++++ Information shown ++++

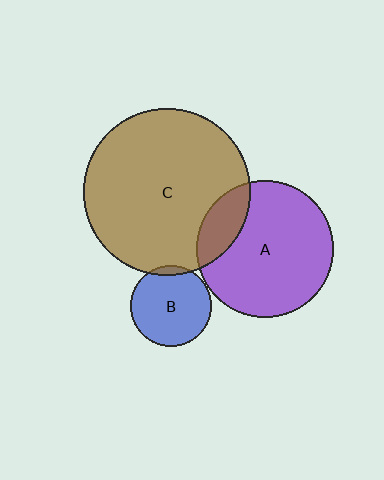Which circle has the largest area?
Circle C (brown).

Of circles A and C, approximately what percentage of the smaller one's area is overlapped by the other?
Approximately 20%.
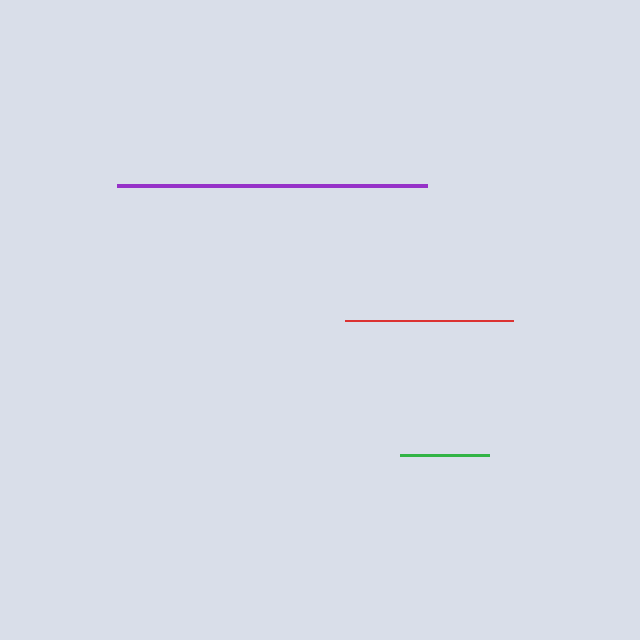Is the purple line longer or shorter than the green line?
The purple line is longer than the green line.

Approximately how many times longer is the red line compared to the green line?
The red line is approximately 1.9 times the length of the green line.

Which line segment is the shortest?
The green line is the shortest at approximately 89 pixels.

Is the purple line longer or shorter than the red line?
The purple line is longer than the red line.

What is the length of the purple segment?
The purple segment is approximately 310 pixels long.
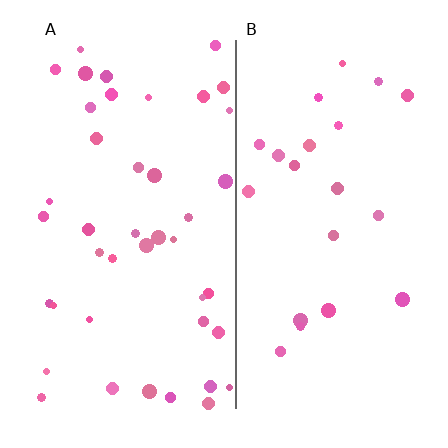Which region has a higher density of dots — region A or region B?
A (the left).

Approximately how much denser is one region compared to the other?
Approximately 2.0× — region A over region B.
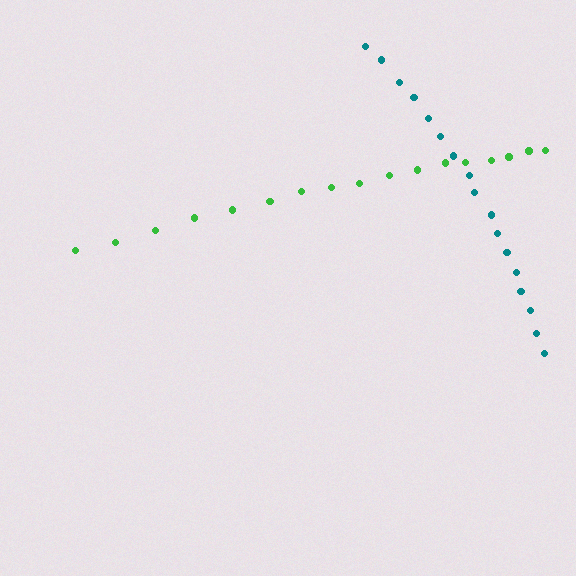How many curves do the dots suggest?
There are 2 distinct paths.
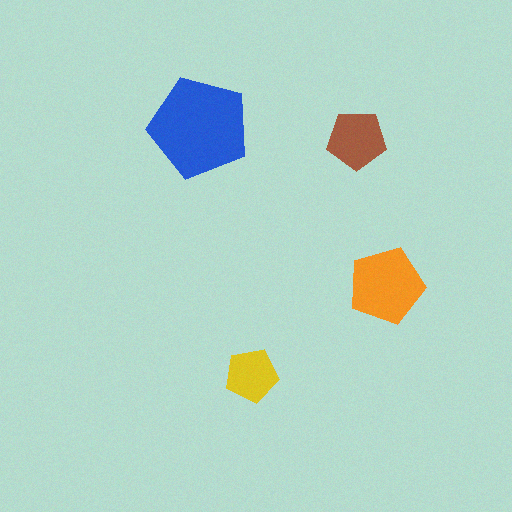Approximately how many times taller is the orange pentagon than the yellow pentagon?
About 1.5 times taller.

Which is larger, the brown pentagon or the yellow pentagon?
The brown one.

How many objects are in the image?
There are 4 objects in the image.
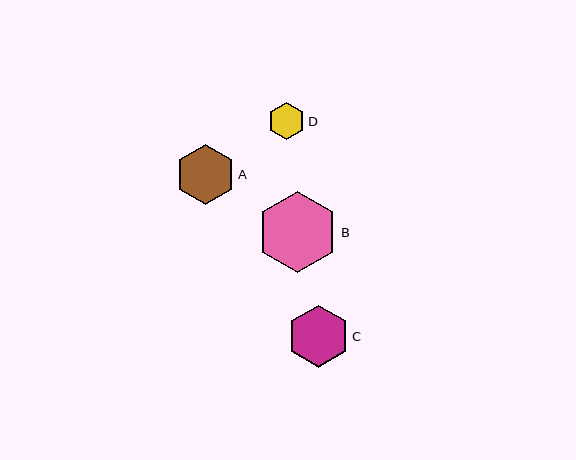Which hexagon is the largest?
Hexagon B is the largest with a size of approximately 81 pixels.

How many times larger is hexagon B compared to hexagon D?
Hexagon B is approximately 2.2 times the size of hexagon D.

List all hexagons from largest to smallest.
From largest to smallest: B, C, A, D.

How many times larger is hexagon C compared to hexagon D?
Hexagon C is approximately 1.7 times the size of hexagon D.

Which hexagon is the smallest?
Hexagon D is the smallest with a size of approximately 37 pixels.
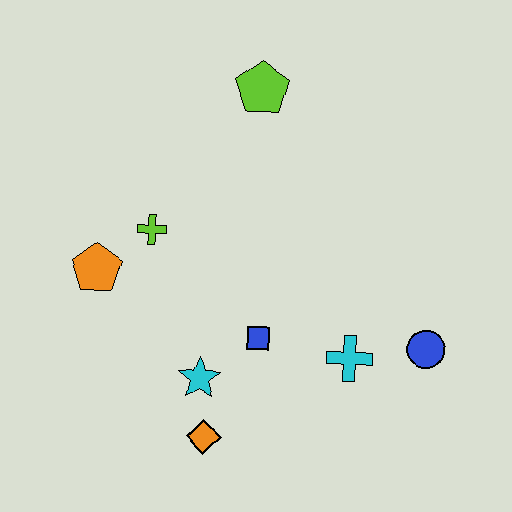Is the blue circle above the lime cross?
No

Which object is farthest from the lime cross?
The blue circle is farthest from the lime cross.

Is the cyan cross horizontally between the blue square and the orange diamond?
No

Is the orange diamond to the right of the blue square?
No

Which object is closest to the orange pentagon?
The lime cross is closest to the orange pentagon.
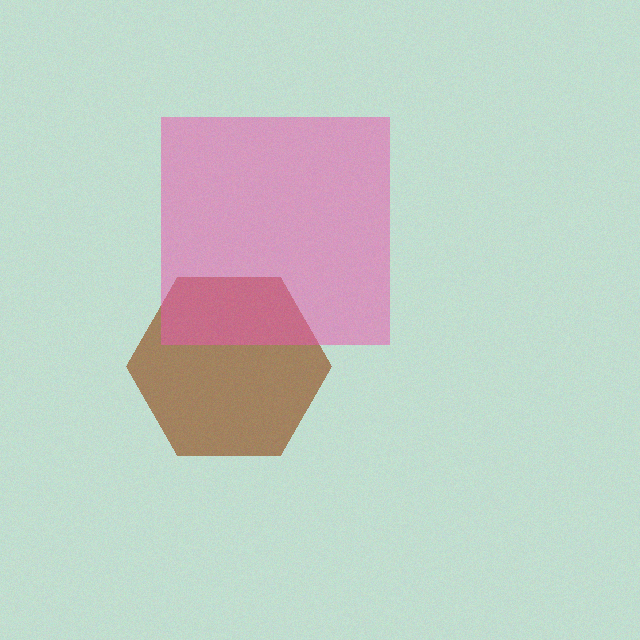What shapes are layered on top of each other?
The layered shapes are: a brown hexagon, a pink square.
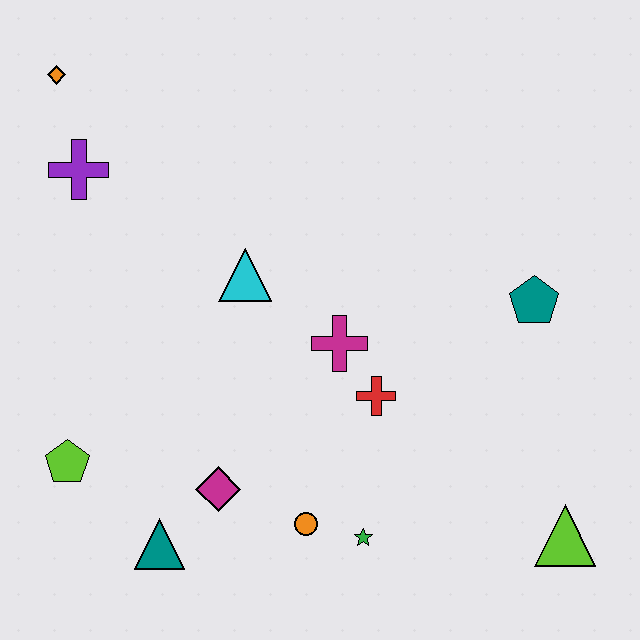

++++

**What to do**. Retype only the lines from the one with "List all hexagons from largest to smallest." through the final line of the entries, please, and keep the pictures out.

**Task solution**.
List all hexagons from largest to smallest.
From largest to smallest: B, C, A, D.

How many times larger is hexagon C compared to hexagon D?
Hexagon C is approximately 1.7 times the size of hexagon D.

Which hexagon is the smallest?
Hexagon D is the smallest with a size of approximately 37 pixels.
Is the blue circle above the lime cross?
No

Which object is farthest from the lime cross?
The blue circle is farthest from the lime cross.

Is the cyan cross horizontally between the blue square and the orange diamond?
No

Is the orange diamond to the right of the blue square?
No

Which object is closest to the orange pentagon?
The lime cross is closest to the orange pentagon.
What shapes are layered on top of each other?
The layered shapes are: a brown hexagon, a pink square.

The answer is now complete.